§ **Work instructions**: Write out each entry again. Keep every word exactly as it is.

§ **Given information**:
==========

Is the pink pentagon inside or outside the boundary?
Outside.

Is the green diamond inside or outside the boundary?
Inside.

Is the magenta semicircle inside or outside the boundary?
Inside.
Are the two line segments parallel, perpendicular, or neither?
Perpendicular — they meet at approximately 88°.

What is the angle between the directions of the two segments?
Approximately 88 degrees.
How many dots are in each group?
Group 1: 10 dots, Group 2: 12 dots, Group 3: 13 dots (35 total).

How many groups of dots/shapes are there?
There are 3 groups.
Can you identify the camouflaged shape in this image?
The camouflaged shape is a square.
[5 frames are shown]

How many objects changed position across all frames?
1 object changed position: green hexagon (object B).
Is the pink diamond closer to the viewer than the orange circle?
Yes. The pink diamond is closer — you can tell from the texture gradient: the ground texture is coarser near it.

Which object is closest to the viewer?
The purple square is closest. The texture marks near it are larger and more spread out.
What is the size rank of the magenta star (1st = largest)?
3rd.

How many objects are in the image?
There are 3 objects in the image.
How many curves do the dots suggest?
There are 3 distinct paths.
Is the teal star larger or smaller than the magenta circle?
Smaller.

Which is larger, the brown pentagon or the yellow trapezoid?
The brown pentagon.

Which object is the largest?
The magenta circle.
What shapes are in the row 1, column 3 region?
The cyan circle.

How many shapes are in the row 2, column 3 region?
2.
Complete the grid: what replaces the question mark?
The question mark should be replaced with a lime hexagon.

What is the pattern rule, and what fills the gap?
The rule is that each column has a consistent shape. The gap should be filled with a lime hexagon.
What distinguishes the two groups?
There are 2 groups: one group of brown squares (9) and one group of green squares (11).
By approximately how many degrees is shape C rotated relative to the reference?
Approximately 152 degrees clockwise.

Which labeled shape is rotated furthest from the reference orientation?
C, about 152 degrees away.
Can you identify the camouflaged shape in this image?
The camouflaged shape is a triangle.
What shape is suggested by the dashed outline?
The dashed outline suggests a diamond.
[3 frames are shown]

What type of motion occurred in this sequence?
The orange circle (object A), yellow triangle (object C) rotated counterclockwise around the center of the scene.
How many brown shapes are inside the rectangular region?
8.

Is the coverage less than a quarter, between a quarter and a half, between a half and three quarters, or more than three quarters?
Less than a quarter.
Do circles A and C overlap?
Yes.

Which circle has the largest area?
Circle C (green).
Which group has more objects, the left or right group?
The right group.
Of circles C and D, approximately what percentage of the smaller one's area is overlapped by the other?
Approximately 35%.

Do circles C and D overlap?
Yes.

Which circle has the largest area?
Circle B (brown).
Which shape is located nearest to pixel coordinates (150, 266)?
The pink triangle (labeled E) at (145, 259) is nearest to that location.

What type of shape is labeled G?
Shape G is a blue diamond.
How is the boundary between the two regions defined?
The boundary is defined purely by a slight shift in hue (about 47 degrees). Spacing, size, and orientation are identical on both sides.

==========

§ **Response for this exercise**:
Is the pink pentagon inside or outside the boundary?
Outside.

Is the green diamond inside or outside the boundary?
Inside.

Is the magenta semicircle inside or outside the boundary?
Inside.
Are the two line segments parallel, perpendicular, or neither?
Perpendicular — they meet at approximately 88°.

What is the angle between the directions of the two segments?
Approximately 88 degrees.
How many dots are in each group?
Group 1: 10 dots, Group 2: 12 dots, Group 3: 13 dots (35 total).

How many groups of dots/shapes are there?
There are 3 groups.
Can you identify the camouflaged shape in this image?
The camouflaged shape is a square.
[5 frames are shown]

How many objects changed position across all frames?
1 object changed position: green hexagon (object B).
Is the pink diamond closer to the viewer than the orange circle?
Yes. The pink diamond is closer — you can tell from the texture gradient: the ground texture is coarser near it.

Which object is closest to the viewer?
The purple square is closest. The texture marks near it are larger and more spread out.
What is the size rank of the magenta star (1st = largest)?
3rd.

How many objects are in the image?
There are 3 objects in the image.
How many curves do the dots suggest?
There are 3 distinct paths.
Is the teal star larger or smaller than the magenta circle?
Smaller.

Which is larger, the brown pentagon or the yellow trapezoid?
The brown pentagon.

Which object is the largest?
The magenta circle.
What shapes are in the row 1, column 3 region?
The cyan circle.

How many shapes are in the row 2, column 3 region?
2.
Complete the grid: what replaces the question mark?
The question mark should be replaced with a lime hexagon.

What is the pattern rule, and what fills the gap?
The rule is that each column has a consistent shape. The gap should be filled with a lime hexagon.
What distinguishes the two groups?
There are 2 groups: one group of brown squares (9) and one group of green squares (11).
By approximately how many degrees is shape C rotated relative to the reference?
Approximately 152 degrees clockwise.

Which labeled shape is rotated furthest from the reference orientation?
C, about 152 degrees away.
Can you identify the camouflaged shape in this image?
The camouflaged shape is a triangle.
What shape is suggested by the dashed outline?
The dashed outline suggests a diamond.
[3 frames are shown]

What type of motion occurred in this sequence?
The orange circle (object A), yellow triangle (object C) rotated counterclockwise around the center of the scene.
How many brown shapes are inside the rectangular region?
8.

Is the coverage less than a quarter, between a quarter and a half, between a half and three quarters, or more than three quarters?
Less than a quarter.
Do circles A and C overlap?
Yes.

Which circle has the largest area?
Circle C (green).
Which group has more objects, the left or right group?
The right group.
Of circles C and D, approximately what percentage of the smaller one's area is overlapped by the other?
Approximately 35%.

Do circles C and D overlap?
Yes.

Which circle has the largest area?
Circle B (brown).
Which shape is located nearest to pixel coordinates (150, 266)?
The pink triangle (labeled E) at (145, 259) is nearest to that location.

What type of shape is labeled G?
Shape G is a blue diamond.
How is the boundary between the two regions defined?
The boundary is defined purely by a slight shift in hue (about 47 degrees). Spacing, size, and orientation are identical on both sides.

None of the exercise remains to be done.